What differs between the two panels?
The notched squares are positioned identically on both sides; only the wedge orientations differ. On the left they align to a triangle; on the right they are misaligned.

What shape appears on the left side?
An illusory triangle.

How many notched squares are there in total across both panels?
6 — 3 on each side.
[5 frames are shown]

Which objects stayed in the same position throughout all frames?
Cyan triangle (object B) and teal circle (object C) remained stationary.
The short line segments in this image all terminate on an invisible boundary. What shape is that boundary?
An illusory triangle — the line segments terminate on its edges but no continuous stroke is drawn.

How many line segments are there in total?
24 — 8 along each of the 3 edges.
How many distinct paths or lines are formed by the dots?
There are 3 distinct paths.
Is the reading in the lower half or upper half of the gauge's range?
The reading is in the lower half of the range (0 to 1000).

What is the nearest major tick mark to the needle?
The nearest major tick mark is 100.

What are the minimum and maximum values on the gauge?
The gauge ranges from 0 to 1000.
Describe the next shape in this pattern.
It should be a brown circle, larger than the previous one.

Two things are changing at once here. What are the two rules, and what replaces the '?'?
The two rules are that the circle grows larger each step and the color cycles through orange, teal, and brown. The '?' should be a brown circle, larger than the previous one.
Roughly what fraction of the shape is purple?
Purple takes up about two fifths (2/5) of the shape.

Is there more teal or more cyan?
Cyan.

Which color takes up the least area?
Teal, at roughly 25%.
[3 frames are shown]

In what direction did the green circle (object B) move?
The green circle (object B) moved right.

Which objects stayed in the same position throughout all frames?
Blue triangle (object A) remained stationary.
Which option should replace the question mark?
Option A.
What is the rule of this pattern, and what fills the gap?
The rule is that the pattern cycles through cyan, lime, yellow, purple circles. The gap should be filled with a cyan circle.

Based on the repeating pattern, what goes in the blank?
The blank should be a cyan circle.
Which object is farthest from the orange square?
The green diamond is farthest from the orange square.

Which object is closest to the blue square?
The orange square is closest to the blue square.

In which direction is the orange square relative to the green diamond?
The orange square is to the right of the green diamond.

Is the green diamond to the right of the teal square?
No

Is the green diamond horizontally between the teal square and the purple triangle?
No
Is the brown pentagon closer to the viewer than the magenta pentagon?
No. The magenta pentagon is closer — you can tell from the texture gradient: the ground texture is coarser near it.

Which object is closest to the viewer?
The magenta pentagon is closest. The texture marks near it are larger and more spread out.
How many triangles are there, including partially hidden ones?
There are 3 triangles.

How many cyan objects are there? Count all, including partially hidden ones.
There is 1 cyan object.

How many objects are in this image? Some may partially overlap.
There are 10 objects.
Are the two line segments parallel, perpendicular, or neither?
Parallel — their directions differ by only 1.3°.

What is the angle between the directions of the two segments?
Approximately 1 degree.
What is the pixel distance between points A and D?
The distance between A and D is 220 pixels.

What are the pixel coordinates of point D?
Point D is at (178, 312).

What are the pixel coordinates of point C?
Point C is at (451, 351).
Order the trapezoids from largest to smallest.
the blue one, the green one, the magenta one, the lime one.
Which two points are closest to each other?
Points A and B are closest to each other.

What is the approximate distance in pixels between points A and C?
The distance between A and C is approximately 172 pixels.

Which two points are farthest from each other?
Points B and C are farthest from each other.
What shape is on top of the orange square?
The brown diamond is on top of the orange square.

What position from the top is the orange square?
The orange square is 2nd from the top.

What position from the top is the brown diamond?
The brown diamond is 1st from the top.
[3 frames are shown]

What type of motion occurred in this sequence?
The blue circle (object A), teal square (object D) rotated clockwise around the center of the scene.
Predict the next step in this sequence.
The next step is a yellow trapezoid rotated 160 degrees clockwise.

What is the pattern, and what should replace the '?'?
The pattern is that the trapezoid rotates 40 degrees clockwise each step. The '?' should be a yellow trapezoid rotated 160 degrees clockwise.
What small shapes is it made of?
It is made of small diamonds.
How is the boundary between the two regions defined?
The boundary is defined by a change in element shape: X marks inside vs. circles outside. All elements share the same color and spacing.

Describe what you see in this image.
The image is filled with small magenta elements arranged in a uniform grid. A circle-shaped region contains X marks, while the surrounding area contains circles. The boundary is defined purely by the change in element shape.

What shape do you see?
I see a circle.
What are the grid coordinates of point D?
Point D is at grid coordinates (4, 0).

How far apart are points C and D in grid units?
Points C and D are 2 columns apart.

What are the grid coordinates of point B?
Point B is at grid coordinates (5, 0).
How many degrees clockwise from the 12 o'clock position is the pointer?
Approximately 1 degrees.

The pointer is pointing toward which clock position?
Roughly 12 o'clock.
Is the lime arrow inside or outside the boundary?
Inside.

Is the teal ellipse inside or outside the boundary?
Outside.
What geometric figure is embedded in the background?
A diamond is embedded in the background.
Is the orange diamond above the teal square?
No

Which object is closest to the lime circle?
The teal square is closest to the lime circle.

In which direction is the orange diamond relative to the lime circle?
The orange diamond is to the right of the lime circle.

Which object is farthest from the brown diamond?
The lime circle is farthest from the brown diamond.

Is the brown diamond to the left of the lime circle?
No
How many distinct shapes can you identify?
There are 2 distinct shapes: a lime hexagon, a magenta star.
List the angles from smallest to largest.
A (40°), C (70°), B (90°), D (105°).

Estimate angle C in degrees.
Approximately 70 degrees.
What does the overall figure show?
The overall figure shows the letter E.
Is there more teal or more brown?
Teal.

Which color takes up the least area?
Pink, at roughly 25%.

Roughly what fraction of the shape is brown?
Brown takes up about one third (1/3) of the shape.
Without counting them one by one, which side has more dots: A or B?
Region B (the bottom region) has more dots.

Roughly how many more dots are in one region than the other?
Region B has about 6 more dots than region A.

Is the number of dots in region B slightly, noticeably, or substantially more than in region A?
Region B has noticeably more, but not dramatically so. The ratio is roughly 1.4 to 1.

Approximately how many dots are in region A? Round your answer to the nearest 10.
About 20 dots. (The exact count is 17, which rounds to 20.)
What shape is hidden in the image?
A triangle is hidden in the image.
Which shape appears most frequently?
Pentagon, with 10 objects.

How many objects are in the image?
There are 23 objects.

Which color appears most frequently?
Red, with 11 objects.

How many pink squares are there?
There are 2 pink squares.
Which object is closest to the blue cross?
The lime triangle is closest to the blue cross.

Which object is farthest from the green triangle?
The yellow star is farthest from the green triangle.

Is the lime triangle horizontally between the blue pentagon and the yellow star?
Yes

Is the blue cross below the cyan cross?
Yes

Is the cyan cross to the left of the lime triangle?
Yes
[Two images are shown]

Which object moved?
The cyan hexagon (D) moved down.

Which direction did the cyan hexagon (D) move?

WORK TO DO: Up to and including the line with "[5 frames are shown]", print every line of the records from the start.

WRITTEN RESPONSE:
What differs between the two panels?
The notched squares are positioned identically on both sides; only the wedge orientations differ. On the left they align to a triangle; on the right they are misaligned.

What shape appears on the left side?
An illusory triangle.

How many notched squares are there in total across both panels?
6 — 3 on each side.
[5 frames are shown]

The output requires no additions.